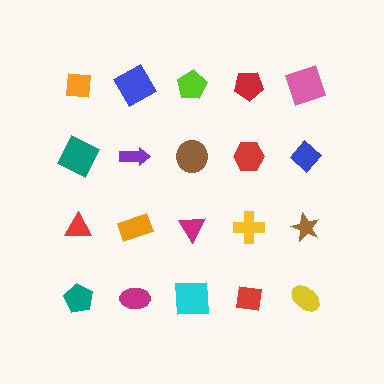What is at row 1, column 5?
A pink square.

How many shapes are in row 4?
5 shapes.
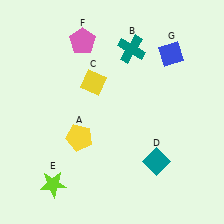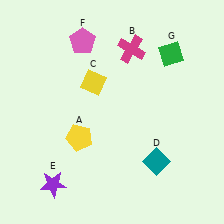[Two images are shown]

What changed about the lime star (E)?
In Image 1, E is lime. In Image 2, it changed to purple.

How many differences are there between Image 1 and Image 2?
There are 3 differences between the two images.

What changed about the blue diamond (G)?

= Set task =
The material above holds pictures; copy everything else in it exactly.

= Exercise output =
What is at row 1, column 5?
A pink square.

How many shapes are in row 4?
5 shapes.
[Two images are shown]

What changed about the lime star (E)?
In Image 1, E is lime. In Image 2, it changed to purple.

How many differences are there between Image 1 and Image 2?
There are 3 differences between the two images.

What changed about the blue diamond (G)?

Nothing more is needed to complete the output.